━━ Data supplied ━━

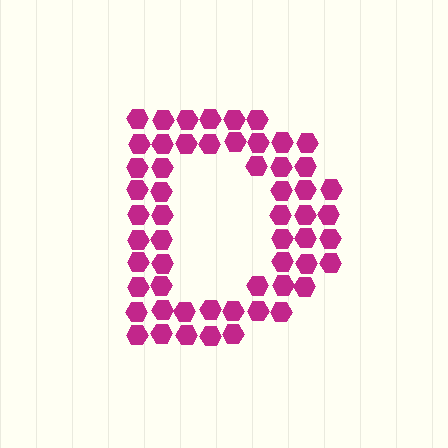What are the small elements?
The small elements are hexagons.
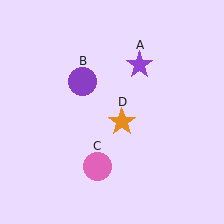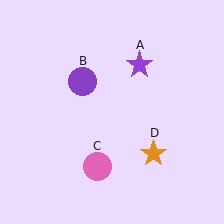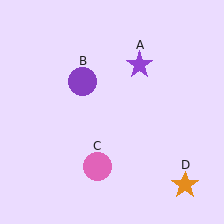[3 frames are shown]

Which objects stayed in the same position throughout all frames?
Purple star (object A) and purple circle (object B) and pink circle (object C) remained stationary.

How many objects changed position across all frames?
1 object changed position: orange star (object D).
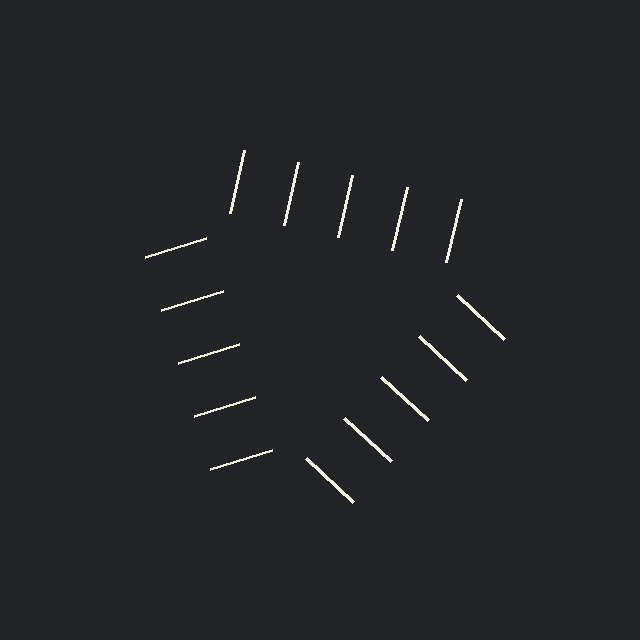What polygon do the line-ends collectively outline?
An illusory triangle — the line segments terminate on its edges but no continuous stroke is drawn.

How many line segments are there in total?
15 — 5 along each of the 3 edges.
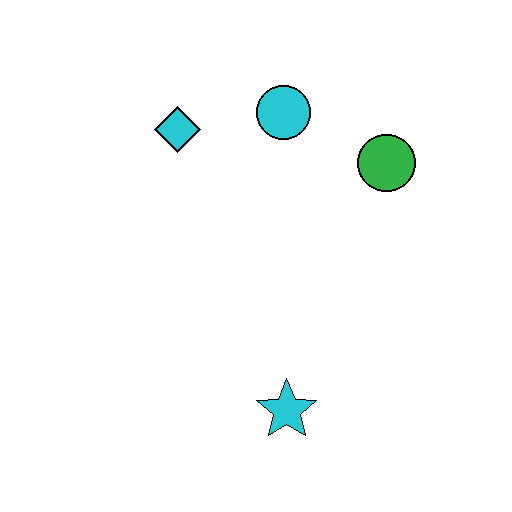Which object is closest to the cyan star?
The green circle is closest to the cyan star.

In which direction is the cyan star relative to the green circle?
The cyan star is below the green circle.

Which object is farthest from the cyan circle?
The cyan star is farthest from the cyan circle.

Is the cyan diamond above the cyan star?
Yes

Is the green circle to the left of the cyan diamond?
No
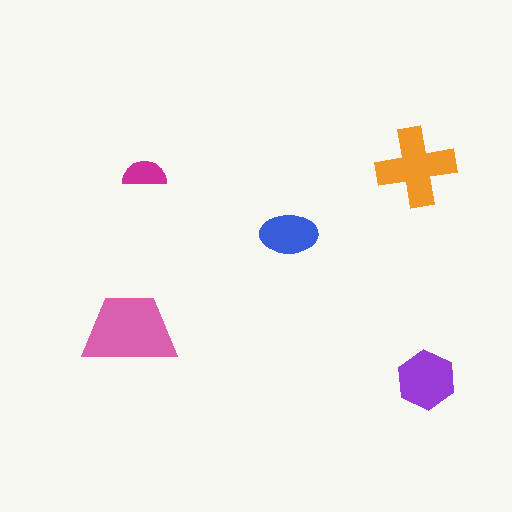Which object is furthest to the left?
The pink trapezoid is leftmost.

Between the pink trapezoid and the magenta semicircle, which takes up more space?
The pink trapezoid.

━━━

**What you have to do:**
Set down, word for word, every line from the line that holds "Between the pink" to the end of the entries above, including both ends.

**Finished task:**
Between the pink trapezoid and the magenta semicircle, which takes up more space?
The pink trapezoid.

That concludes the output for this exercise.